* **Description of the task**: Repeat each line of the material below exactly as it appears, minus any pictures.

* **Input for this task**:
===============
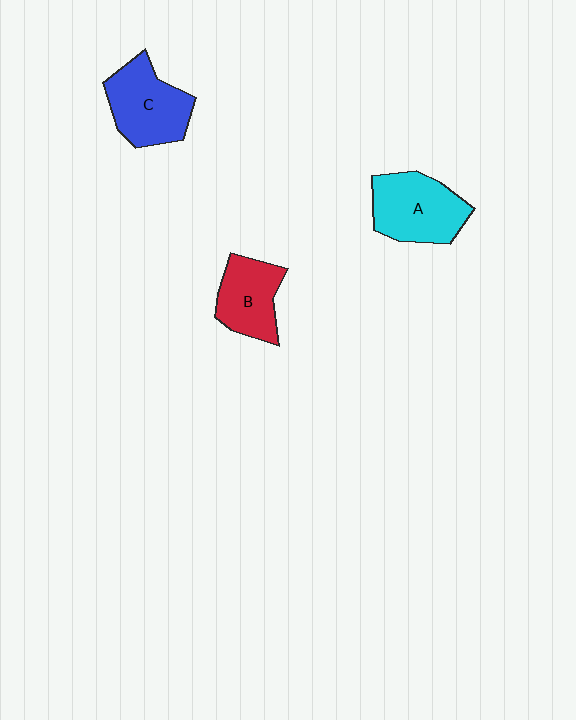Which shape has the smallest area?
Shape B (red).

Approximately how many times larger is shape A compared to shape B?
Approximately 1.3 times.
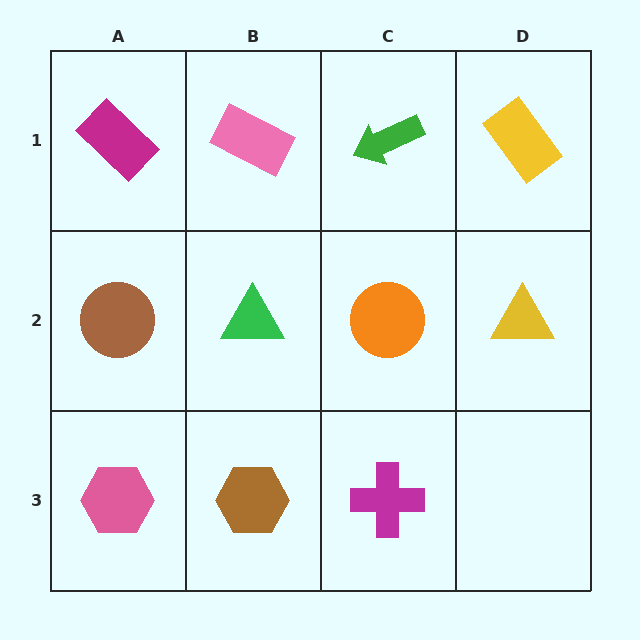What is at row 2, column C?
An orange circle.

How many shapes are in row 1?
4 shapes.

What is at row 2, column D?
A yellow triangle.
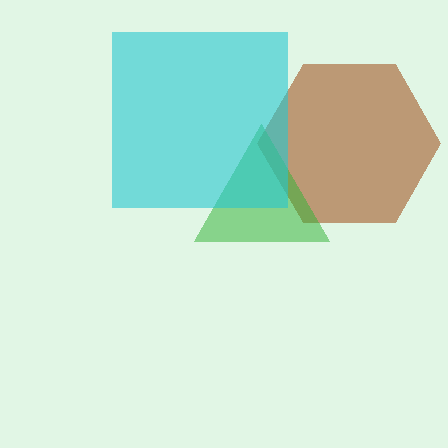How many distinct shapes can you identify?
There are 3 distinct shapes: a brown hexagon, a green triangle, a cyan square.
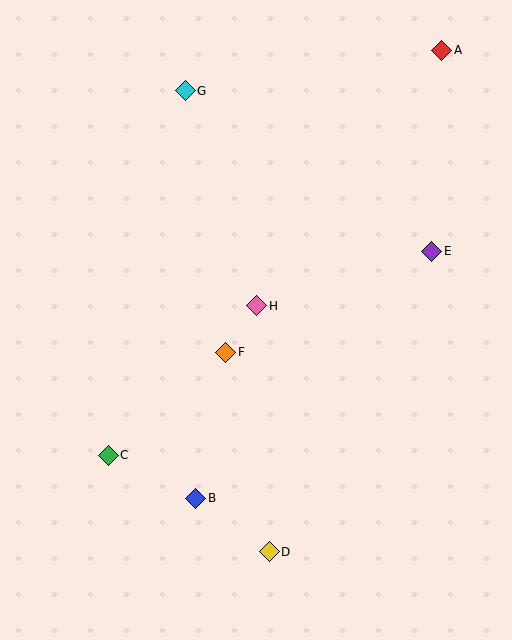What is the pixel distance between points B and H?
The distance between B and H is 202 pixels.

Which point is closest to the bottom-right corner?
Point D is closest to the bottom-right corner.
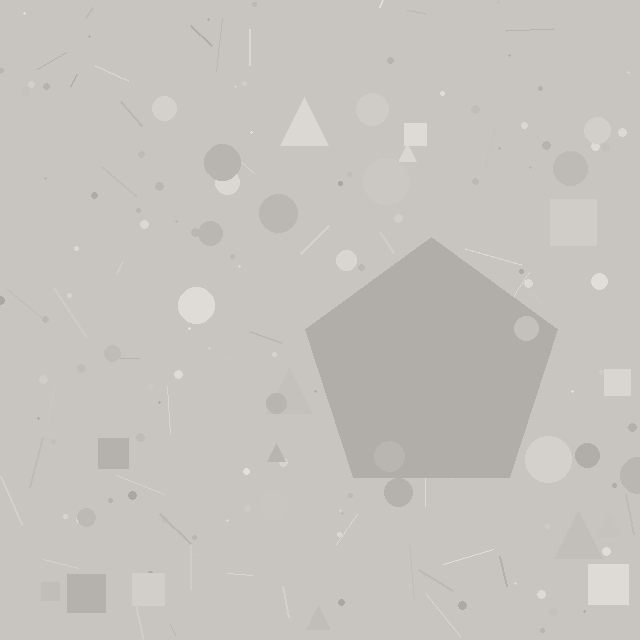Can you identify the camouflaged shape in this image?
The camouflaged shape is a pentagon.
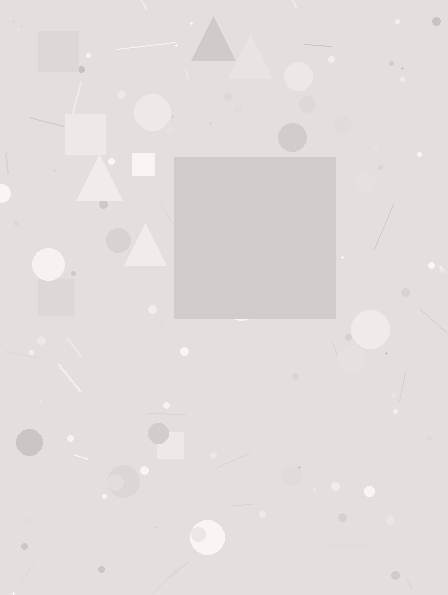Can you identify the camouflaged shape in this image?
===============
* **Task response**:
Which shape has the smallest area?
Shape B (red).

Approximately how many times larger is shape A compared to shape B?
Approximately 1.3 times.
What is at row 2, column C?
An orange circle.

How many shapes are in row 1?
4 shapes.

What is at row 2, column D?
A yellow triangle.
How many distinct shapes can you identify?
There are 3 distinct shapes: a brown hexagon, a green triangle, a cyan square.
What is the pixel distance between points B and H?
The distance between B and H is 202 pixels.

Which point is closest to the bottom-right corner?
Point D is closest to the bottom-right corner.
Can you identify the camouflaged shape in this image?
The camouflaged shape is a pentagon.
Can you identify the camouflaged shape in this image?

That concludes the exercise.